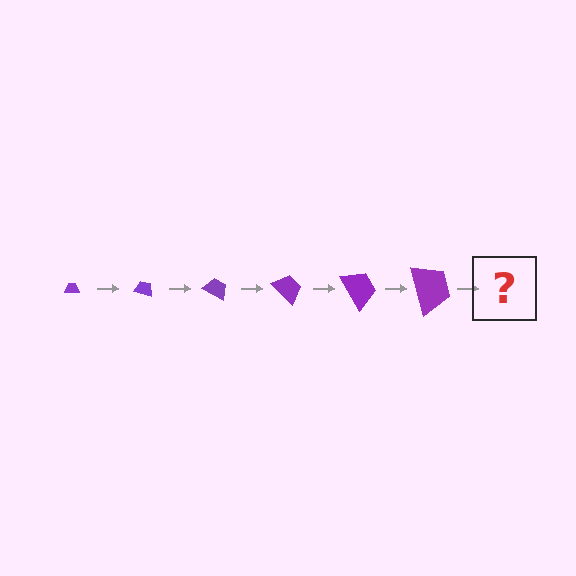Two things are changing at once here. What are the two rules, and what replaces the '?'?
The two rules are that the trapezoid grows larger each step and it rotates 15 degrees clockwise each step. The '?' should be a trapezoid, larger than the previous one and rotated 90 degrees clockwise from the start.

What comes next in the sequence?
The next element should be a trapezoid, larger than the previous one and rotated 90 degrees clockwise from the start.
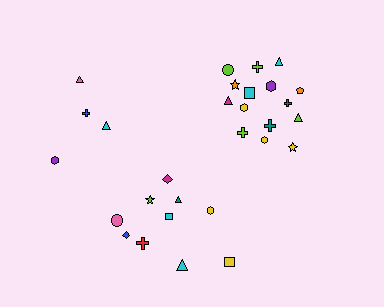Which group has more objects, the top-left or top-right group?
The top-right group.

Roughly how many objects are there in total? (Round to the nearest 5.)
Roughly 30 objects in total.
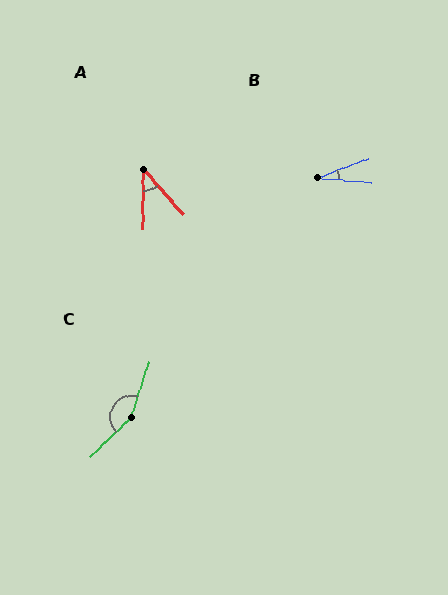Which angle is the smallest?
B, at approximately 26 degrees.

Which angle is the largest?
C, at approximately 153 degrees.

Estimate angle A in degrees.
Approximately 43 degrees.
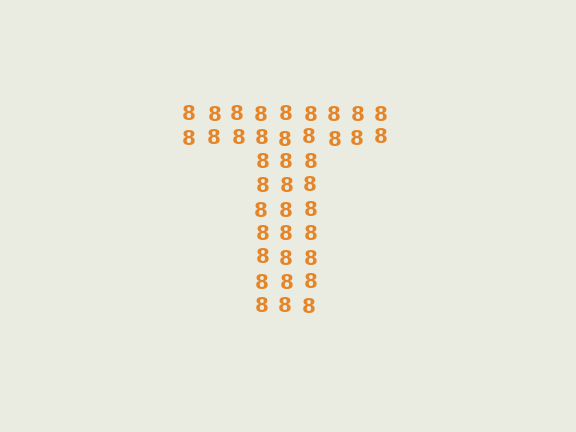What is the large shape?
The large shape is the letter T.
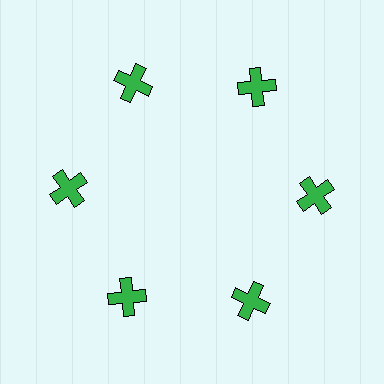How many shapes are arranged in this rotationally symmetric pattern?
There are 6 shapes, arranged in 6 groups of 1.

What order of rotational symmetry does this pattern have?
This pattern has 6-fold rotational symmetry.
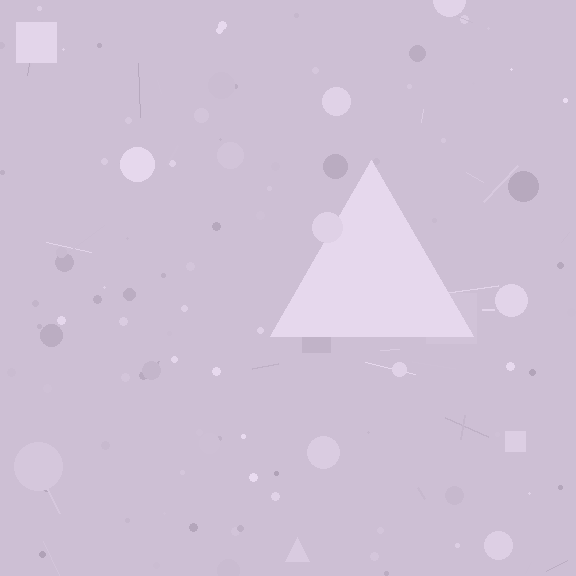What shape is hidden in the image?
A triangle is hidden in the image.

□ □ □ □

# Problem to solve
Drop the images and quote the entries word for word.

# The completed task
Two things are changing at once here. What are the two rules, and what replaces the '?'?
The two rules are that the trapezoid grows larger each step and it rotates 15 degrees clockwise each step. The '?' should be a trapezoid, larger than the previous one and rotated 90 degrees clockwise from the start.

What comes next in the sequence?
The next element should be a trapezoid, larger than the previous one and rotated 90 degrees clockwise from the start.
Which group has more objects, the top-left or top-right group?
The top-right group.

Roughly how many objects are there in total? (Round to the nearest 5.)
Roughly 30 objects in total.
Which angle is the smallest?
B, at approximately 26 degrees.

Which angle is the largest?
C, at approximately 153 degrees.

Estimate angle A in degrees.
Approximately 43 degrees.
What is the large shape?
The large shape is the letter T.
How many shapes are arranged in this rotationally symmetric pattern?
There are 6 shapes, arranged in 6 groups of 1.

What order of rotational symmetry does this pattern have?
This pattern has 6-fold rotational symmetry.
What shape is hidden in the image?
A triangle is hidden in the image.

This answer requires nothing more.